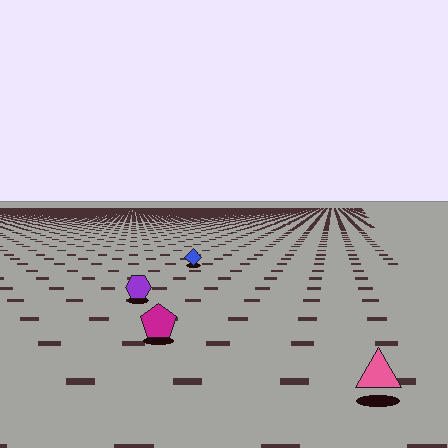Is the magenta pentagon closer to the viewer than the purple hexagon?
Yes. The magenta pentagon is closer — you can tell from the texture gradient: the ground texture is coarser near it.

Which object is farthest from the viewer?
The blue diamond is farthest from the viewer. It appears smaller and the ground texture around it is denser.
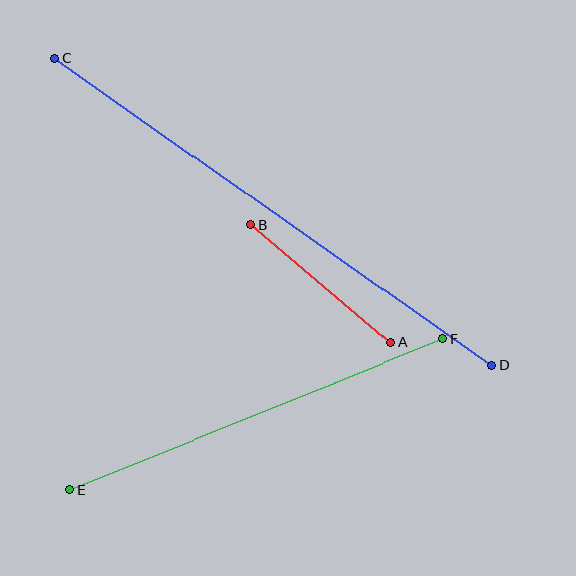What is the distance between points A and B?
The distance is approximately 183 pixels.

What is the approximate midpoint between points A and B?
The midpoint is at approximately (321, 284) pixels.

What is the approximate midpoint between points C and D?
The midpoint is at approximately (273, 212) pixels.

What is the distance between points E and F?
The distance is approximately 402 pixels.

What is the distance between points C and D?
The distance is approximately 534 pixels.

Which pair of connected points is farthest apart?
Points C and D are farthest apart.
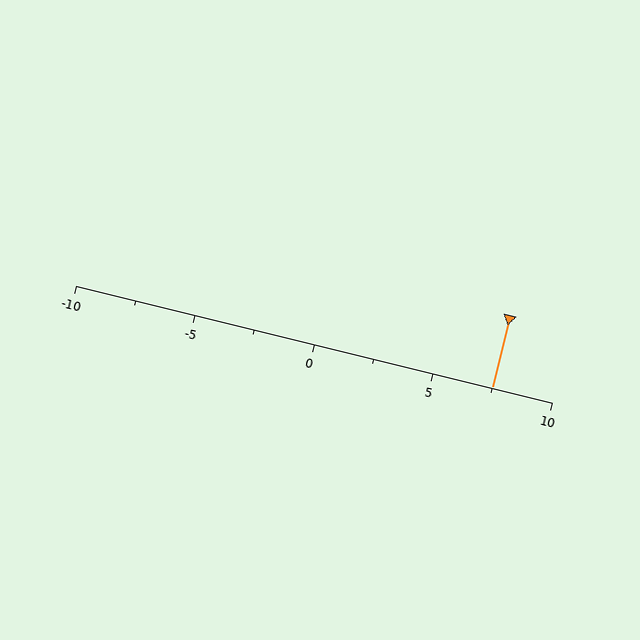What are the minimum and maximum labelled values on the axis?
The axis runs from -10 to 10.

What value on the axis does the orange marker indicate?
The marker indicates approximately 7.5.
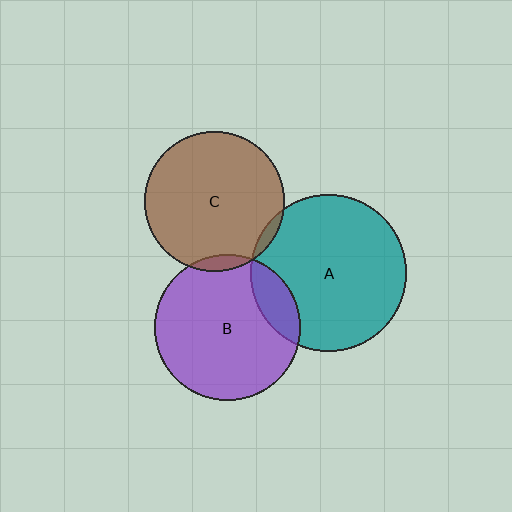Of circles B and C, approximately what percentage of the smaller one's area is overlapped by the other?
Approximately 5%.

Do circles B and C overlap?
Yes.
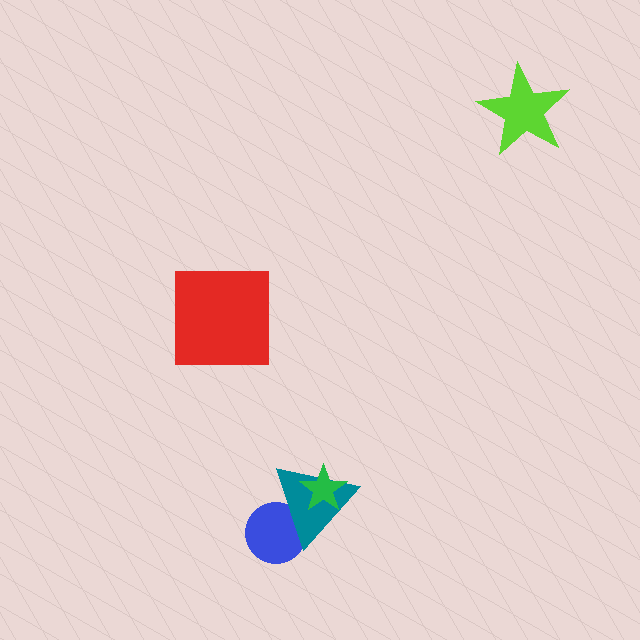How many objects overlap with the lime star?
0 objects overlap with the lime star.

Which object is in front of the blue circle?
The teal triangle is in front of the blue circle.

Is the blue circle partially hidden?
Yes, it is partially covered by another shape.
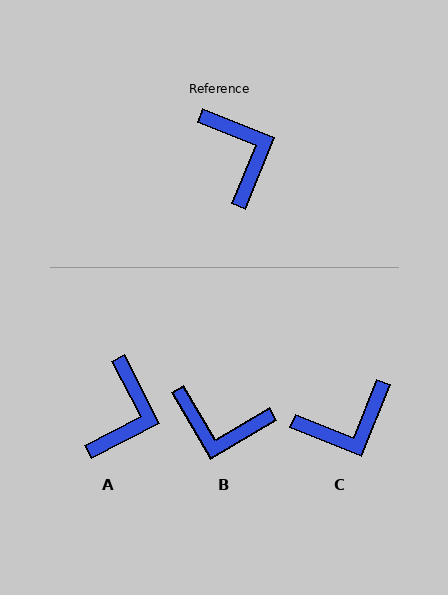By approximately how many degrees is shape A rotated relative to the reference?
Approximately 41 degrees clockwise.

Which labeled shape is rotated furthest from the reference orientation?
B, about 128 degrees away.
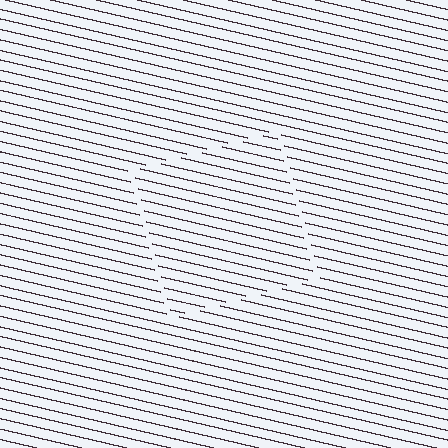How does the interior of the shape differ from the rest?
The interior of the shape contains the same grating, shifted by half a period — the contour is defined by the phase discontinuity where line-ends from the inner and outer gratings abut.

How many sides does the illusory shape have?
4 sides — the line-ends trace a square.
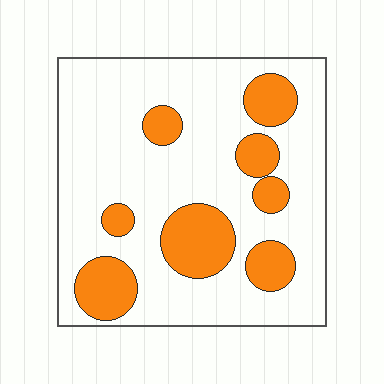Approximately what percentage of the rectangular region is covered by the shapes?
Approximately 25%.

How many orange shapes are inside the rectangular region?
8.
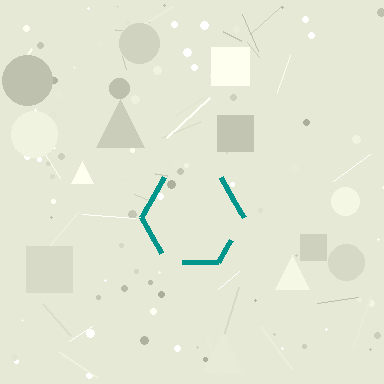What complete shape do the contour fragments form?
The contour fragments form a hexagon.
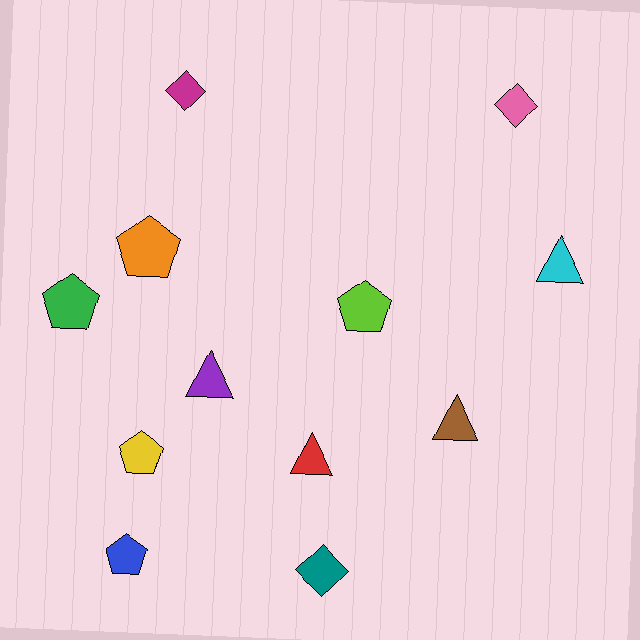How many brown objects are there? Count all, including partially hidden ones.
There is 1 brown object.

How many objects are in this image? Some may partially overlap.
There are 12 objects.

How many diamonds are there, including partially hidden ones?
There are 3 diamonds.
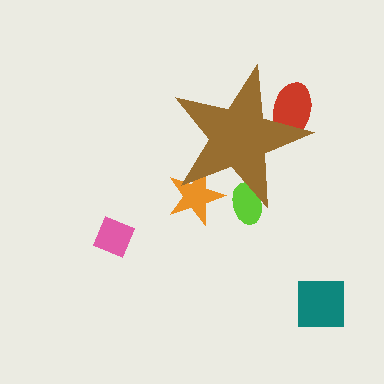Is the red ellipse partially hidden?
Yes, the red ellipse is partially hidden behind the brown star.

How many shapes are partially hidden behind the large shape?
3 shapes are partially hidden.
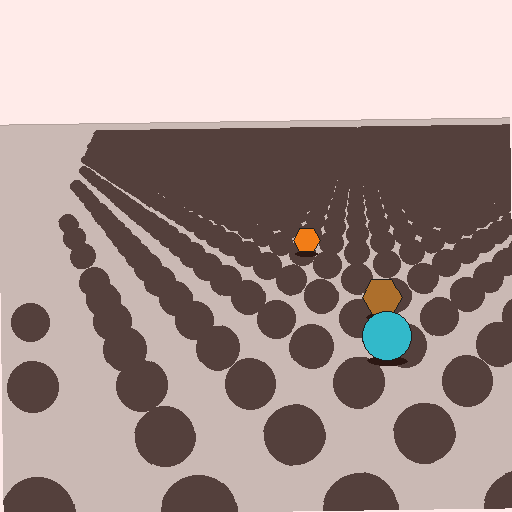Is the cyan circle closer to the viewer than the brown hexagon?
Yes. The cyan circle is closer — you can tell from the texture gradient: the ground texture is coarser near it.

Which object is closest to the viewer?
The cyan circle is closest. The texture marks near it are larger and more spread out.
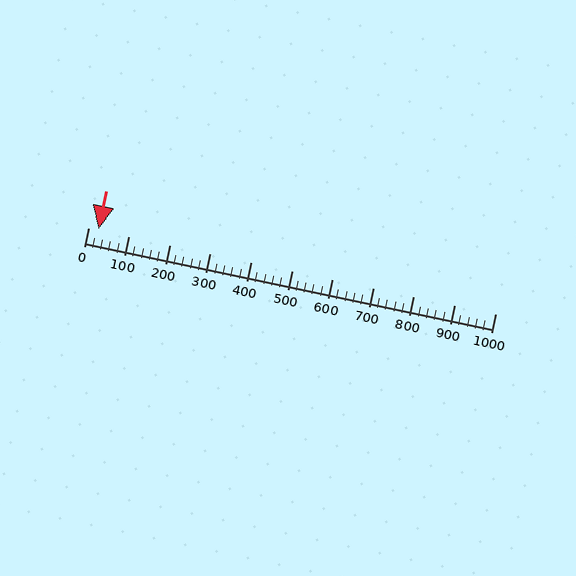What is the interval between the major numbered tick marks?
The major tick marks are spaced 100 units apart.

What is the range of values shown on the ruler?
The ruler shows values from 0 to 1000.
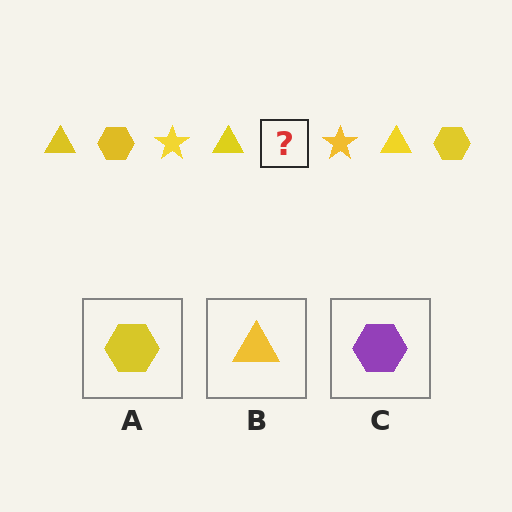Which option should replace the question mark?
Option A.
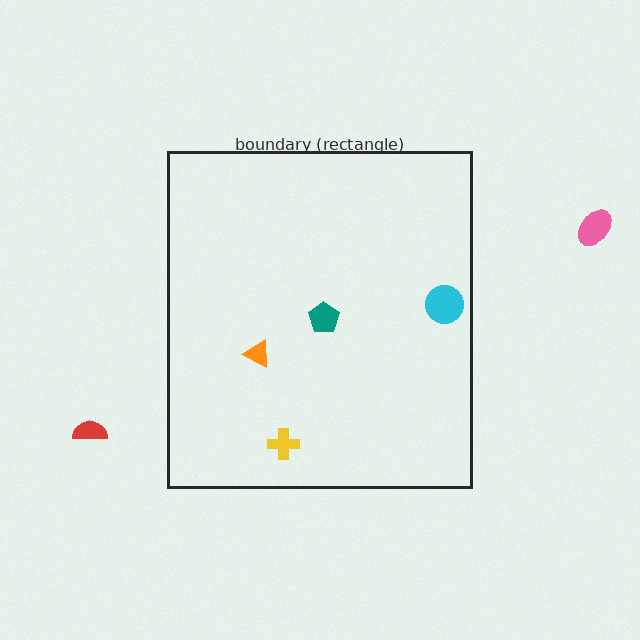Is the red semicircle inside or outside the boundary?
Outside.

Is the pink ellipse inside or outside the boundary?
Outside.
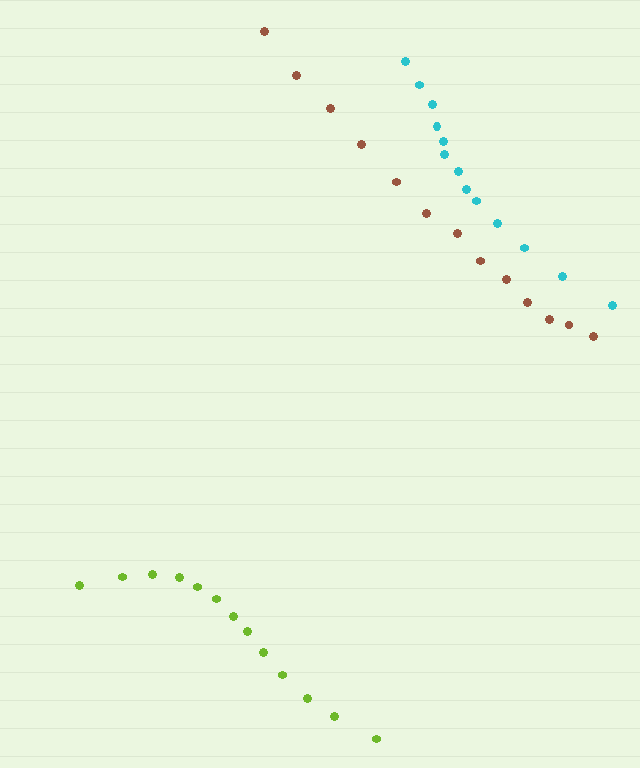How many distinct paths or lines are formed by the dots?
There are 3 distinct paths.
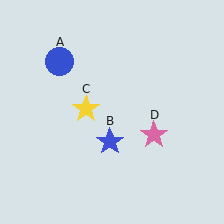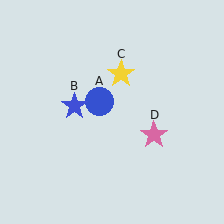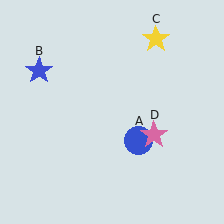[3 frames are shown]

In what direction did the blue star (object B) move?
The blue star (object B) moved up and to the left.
:::
Problem | Transcribe the preceding listing in its entirety and with exact wording, leaving out pictures.

Response |
Is the magenta pentagon closer to the viewer than the purple hexagon?
Yes. The magenta pentagon is closer — you can tell from the texture gradient: the ground texture is coarser near it.

Which object is farthest from the viewer?
The blue diamond is farthest from the viewer. It appears smaller and the ground texture around it is denser.
What is the distance between points A and B?
The distance is approximately 183 pixels.

What is the approximate midpoint between points A and B?
The midpoint is at approximately (321, 284) pixels.

What is the approximate midpoint between points C and D?
The midpoint is at approximately (273, 212) pixels.

What is the distance between points E and F?
The distance is approximately 402 pixels.

What is the distance between points C and D?
The distance is approximately 534 pixels.

Which pair of connected points is farthest apart?
Points C and D are farthest apart.
What are the minimum and maximum labelled values on the axis?
The axis runs from -10 to 10.

What value on the axis does the orange marker indicate?
The marker indicates approximately 7.5.
Of circles B and C, approximately what percentage of the smaller one's area is overlapped by the other?
Approximately 5%.

Do circles B and C overlap?
Yes.
How many objects overlap with the lime star?
0 objects overlap with the lime star.

Which object is in front of the blue circle?
The teal triangle is in front of the blue circle.

Is the blue circle partially hidden?
Yes, it is partially covered by another shape.
By approximately how many degrees is shape A rotated relative to the reference?
Approximately 41 degrees clockwise.

Which labeled shape is rotated furthest from the reference orientation?
B, about 128 degrees away.
How does the interior of the shape differ from the rest?
The interior of the shape contains the same grating, shifted by half a period — the contour is defined by the phase discontinuity where line-ends from the inner and outer gratings abut.

How many sides does the illusory shape have?
4 sides — the line-ends trace a square.
Approximately what percentage of the rectangular region is covered by the shapes?
Approximately 25%.

How many orange shapes are inside the rectangular region?
8.
What complete shape do the contour fragments form?
The contour fragments form a hexagon.
How many brown objects are there? Count all, including partially hidden ones.
There is 1 brown object.

How many objects are in this image? Some may partially overlap.
There are 12 objects.

How many diamonds are there, including partially hidden ones?
There are 3 diamonds.
Is the red ellipse partially hidden?
Yes, the red ellipse is partially hidden behind the brown star.

How many shapes are partially hidden behind the large shape?
3 shapes are partially hidden.
Is the cyan circle closer to the viewer than the brown hexagon?
Yes. The cyan circle is closer — you can tell from the texture gradient: the ground texture is coarser near it.

Which object is closest to the viewer?
The cyan circle is closest. The texture marks near it are larger and more spread out.
What is the interval between the major numbered tick marks?
The major tick marks are spaced 100 units apart.

What is the range of values shown on the ruler?
The ruler shows values from 0 to 1000.
Which option should replace the question mark?
Option A.
Is the red semicircle inside or outside the boundary?
Outside.

Is the pink ellipse inside or outside the boundary?
Outside.
How many distinct paths or lines are formed by the dots?
There are 3 distinct paths.
[3 frames are shown]

In what direction did the blue star (object B) move?
The blue star (object B) moved up and to the left.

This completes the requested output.